▶ [GOAL OF THE EXERCISE]:
Beginning with the line that contains "Is the red diamond", copy each subsequent line of the data below through the last one, including both ends but not the pictures.
★ ★ ★
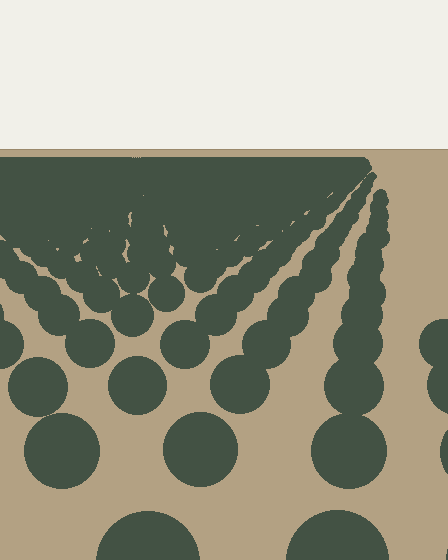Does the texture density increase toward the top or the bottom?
Density increases toward the top.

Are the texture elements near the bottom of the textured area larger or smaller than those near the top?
Larger. Near the bottom, elements are closer to the viewer and appear at a bigger on-screen size.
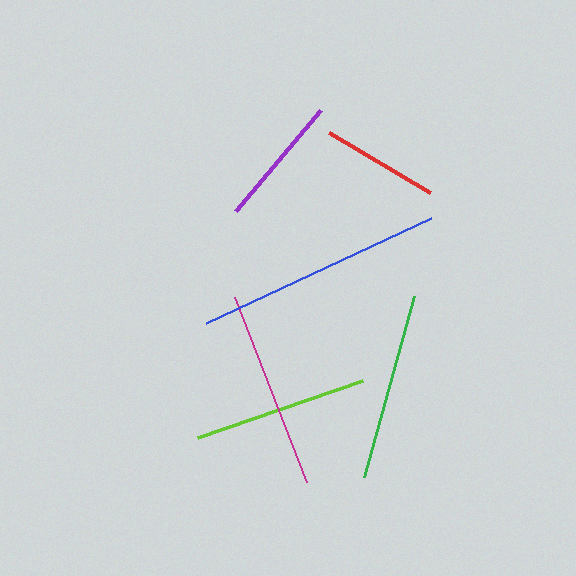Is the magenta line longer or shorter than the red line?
The magenta line is longer than the red line.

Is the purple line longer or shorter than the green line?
The green line is longer than the purple line.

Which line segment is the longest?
The blue line is the longest at approximately 248 pixels.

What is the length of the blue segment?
The blue segment is approximately 248 pixels long.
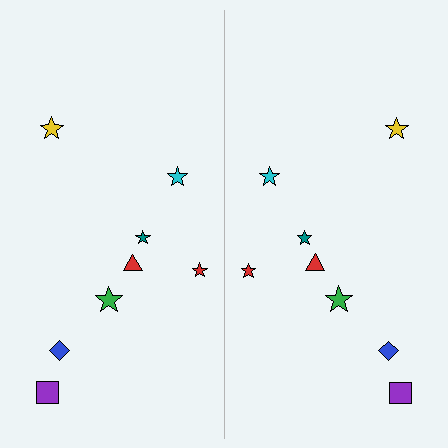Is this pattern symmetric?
Yes, this pattern has bilateral (reflection) symmetry.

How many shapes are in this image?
There are 16 shapes in this image.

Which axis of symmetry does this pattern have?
The pattern has a vertical axis of symmetry running through the center of the image.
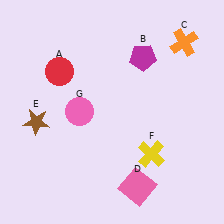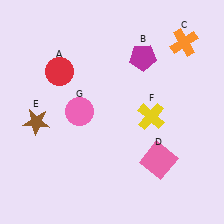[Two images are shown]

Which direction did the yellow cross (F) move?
The yellow cross (F) moved up.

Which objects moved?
The objects that moved are: the pink diamond (D), the yellow cross (F).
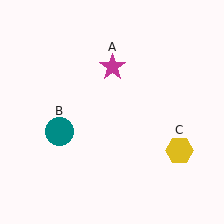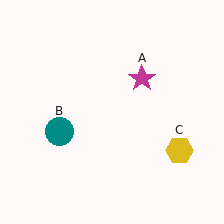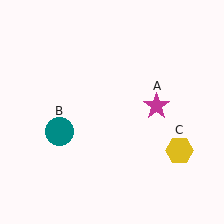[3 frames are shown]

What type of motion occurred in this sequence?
The magenta star (object A) rotated clockwise around the center of the scene.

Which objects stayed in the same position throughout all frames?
Teal circle (object B) and yellow hexagon (object C) remained stationary.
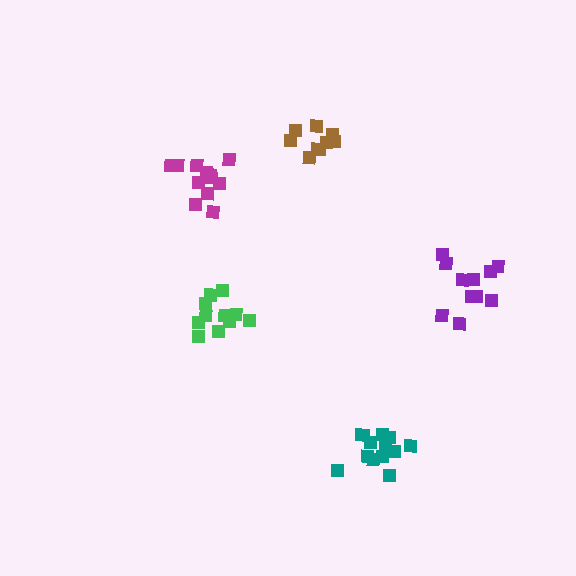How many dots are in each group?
Group 1: 11 dots, Group 2: 9 dots, Group 3: 11 dots, Group 4: 13 dots, Group 5: 12 dots (56 total).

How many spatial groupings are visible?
There are 5 spatial groupings.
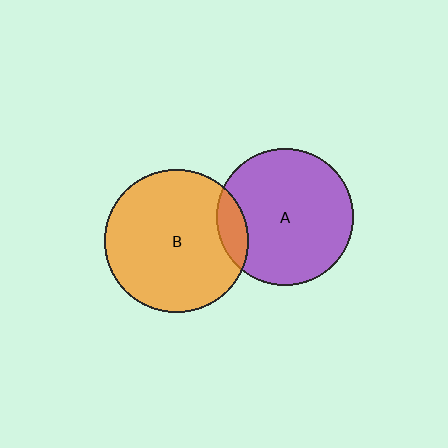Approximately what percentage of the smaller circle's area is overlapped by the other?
Approximately 10%.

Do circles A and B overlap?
Yes.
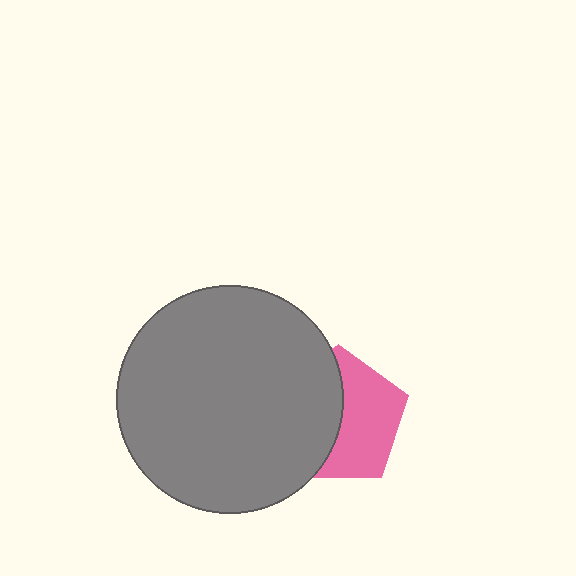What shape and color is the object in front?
The object in front is a gray circle.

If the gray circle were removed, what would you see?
You would see the complete pink pentagon.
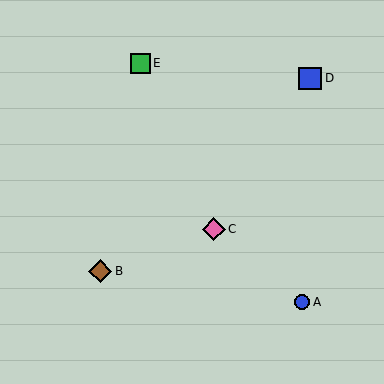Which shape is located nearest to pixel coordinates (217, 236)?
The pink diamond (labeled C) at (214, 229) is nearest to that location.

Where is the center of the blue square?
The center of the blue square is at (310, 78).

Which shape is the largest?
The blue square (labeled D) is the largest.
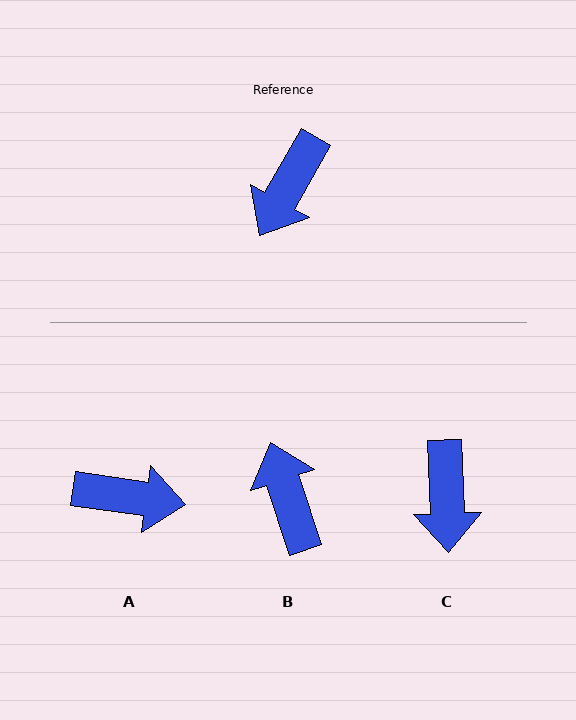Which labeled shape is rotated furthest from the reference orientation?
B, about 132 degrees away.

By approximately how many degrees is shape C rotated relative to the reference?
Approximately 32 degrees counter-clockwise.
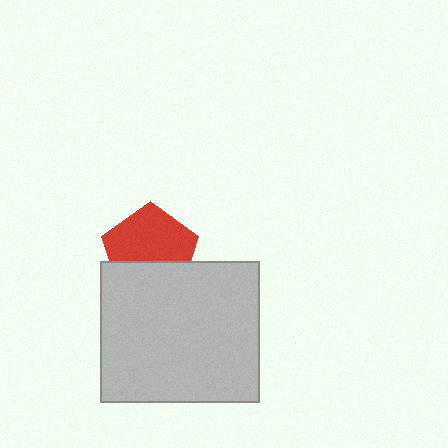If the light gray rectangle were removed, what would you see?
You would see the complete red pentagon.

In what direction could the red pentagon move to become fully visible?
The red pentagon could move up. That would shift it out from behind the light gray rectangle entirely.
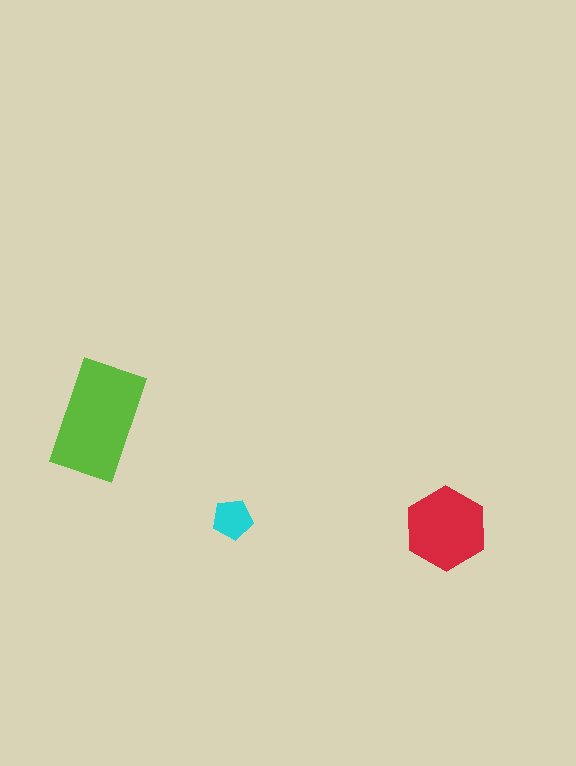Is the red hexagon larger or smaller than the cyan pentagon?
Larger.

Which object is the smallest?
The cyan pentagon.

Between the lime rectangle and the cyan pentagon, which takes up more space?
The lime rectangle.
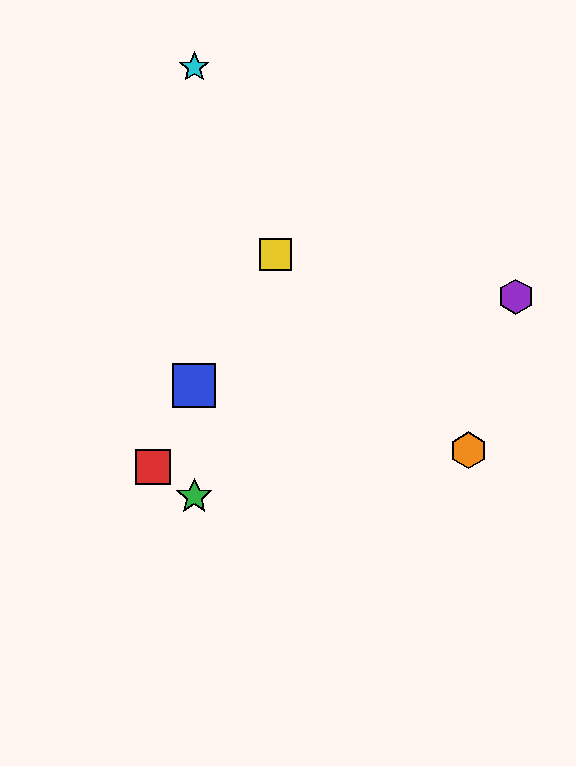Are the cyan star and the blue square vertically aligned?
Yes, both are at x≈194.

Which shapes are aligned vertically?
The blue square, the green star, the cyan star are aligned vertically.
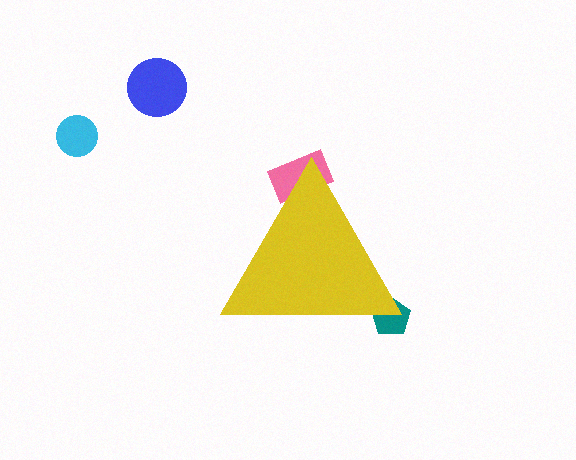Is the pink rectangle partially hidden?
Yes, the pink rectangle is partially hidden behind the yellow triangle.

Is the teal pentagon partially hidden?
Yes, the teal pentagon is partially hidden behind the yellow triangle.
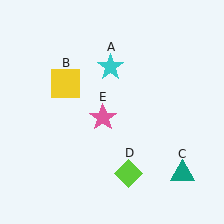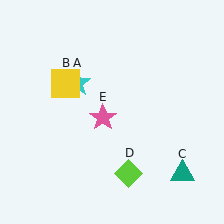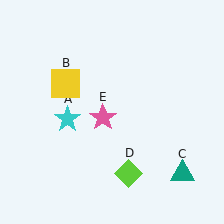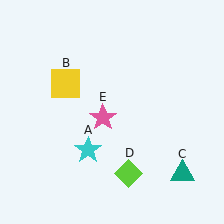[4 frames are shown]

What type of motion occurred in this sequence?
The cyan star (object A) rotated counterclockwise around the center of the scene.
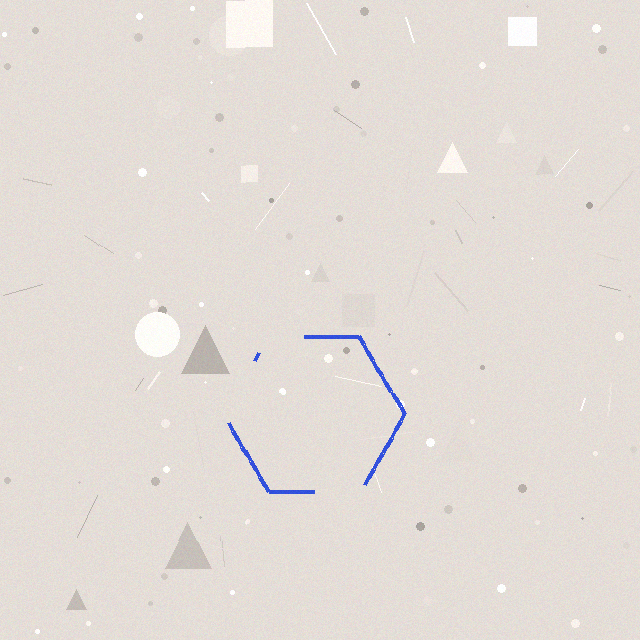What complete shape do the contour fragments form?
The contour fragments form a hexagon.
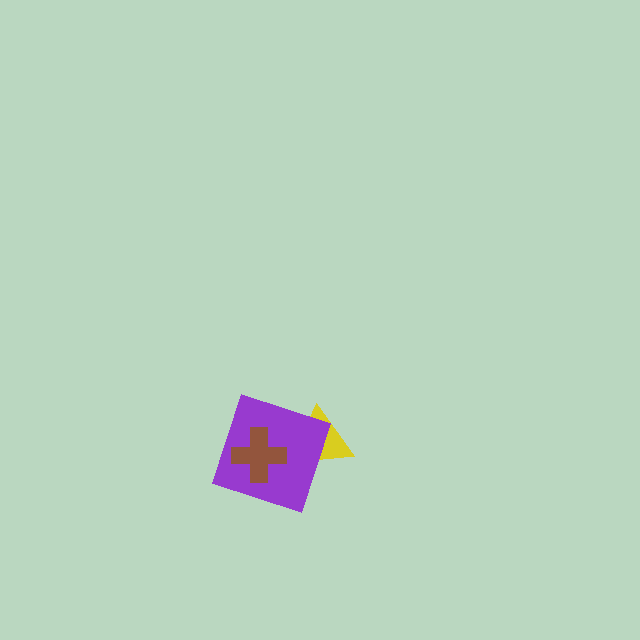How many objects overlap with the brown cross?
1 object overlaps with the brown cross.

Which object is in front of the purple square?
The brown cross is in front of the purple square.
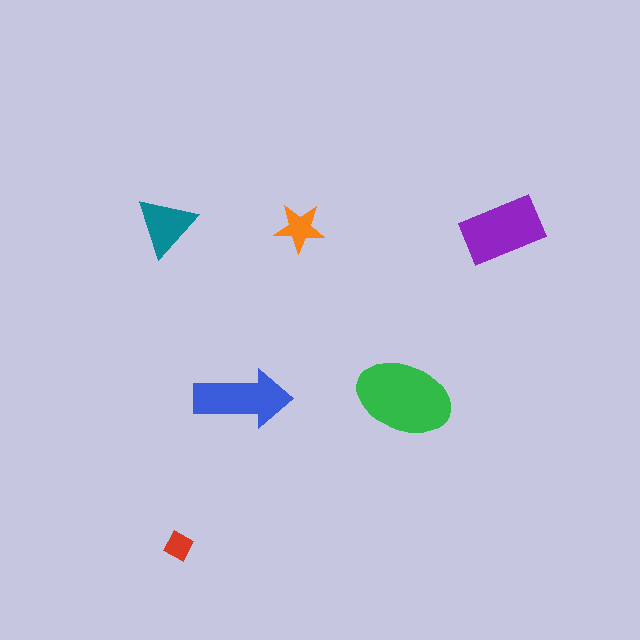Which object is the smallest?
The red diamond.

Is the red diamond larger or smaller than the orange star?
Smaller.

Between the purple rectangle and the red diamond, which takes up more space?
The purple rectangle.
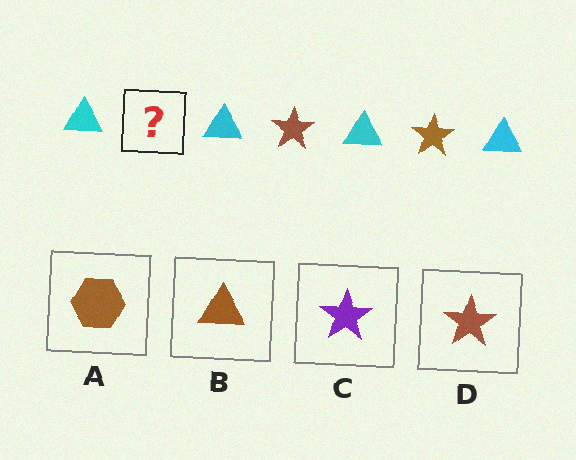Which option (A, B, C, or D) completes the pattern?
★ ★ ★
▶ [FULL RESPONSE]:
Is the red diamond larger or smaller than the orange star?
Smaller.

Between the purple rectangle and the red diamond, which takes up more space?
The purple rectangle.
Which option (A, B, C, or D) completes the pattern?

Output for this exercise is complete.